>> start Dataset rows
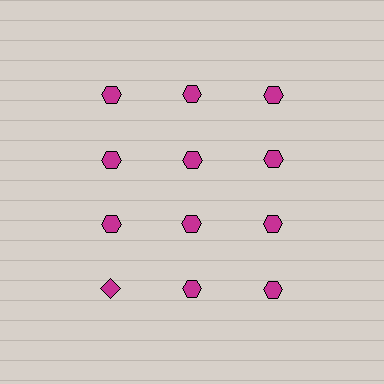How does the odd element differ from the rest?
It has a different shape: diamond instead of hexagon.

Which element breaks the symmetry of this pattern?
The magenta diamond in the fourth row, leftmost column breaks the symmetry. All other shapes are magenta hexagons.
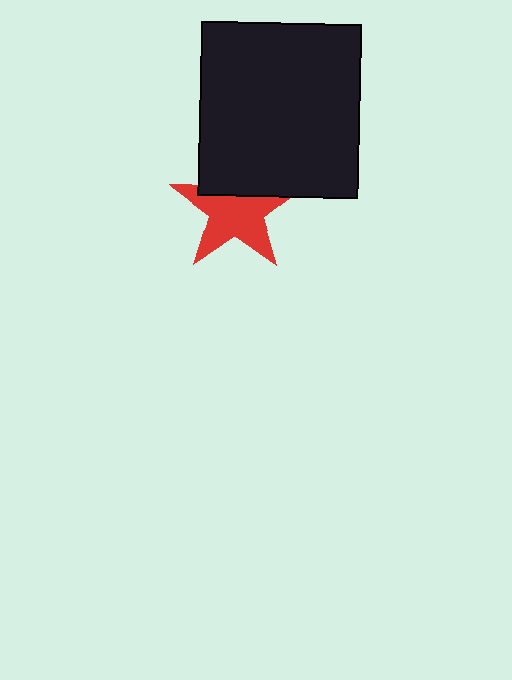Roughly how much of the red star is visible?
Most of it is visible (roughly 66%).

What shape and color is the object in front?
The object in front is a black rectangle.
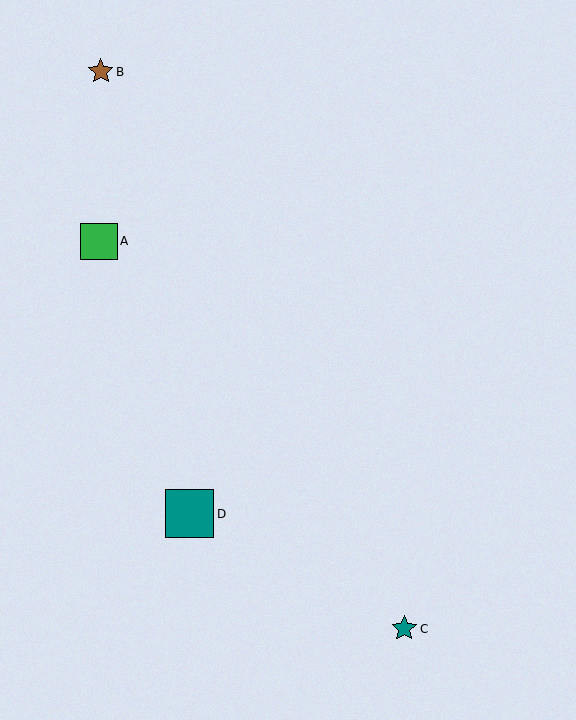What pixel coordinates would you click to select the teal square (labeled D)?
Click at (190, 514) to select the teal square D.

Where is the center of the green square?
The center of the green square is at (99, 241).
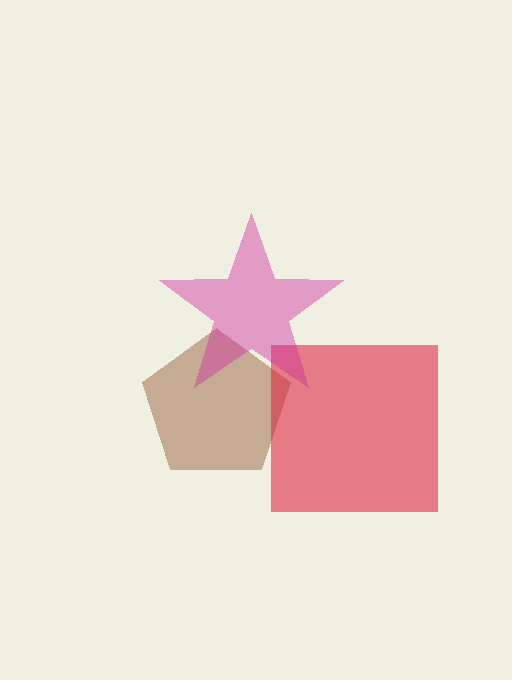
>> end Dataset rows
Every record must be copied exactly, with images dropped from the result.

How does the odd element differ from the rest?
It has a different shape: diamond instead of hexagon.

Which element breaks the symmetry of this pattern?
The magenta diamond in the fourth row, leftmost column breaks the symmetry. All other shapes are magenta hexagons.
Roughly how much of the red star is visible?
Most of it is visible (roughly 66%).

What shape and color is the object in front?
The object in front is a black rectangle.
What pixel coordinates would you click to select the teal square (labeled D)?
Click at (190, 514) to select the teal square D.

Where is the center of the green square?
The center of the green square is at (99, 241).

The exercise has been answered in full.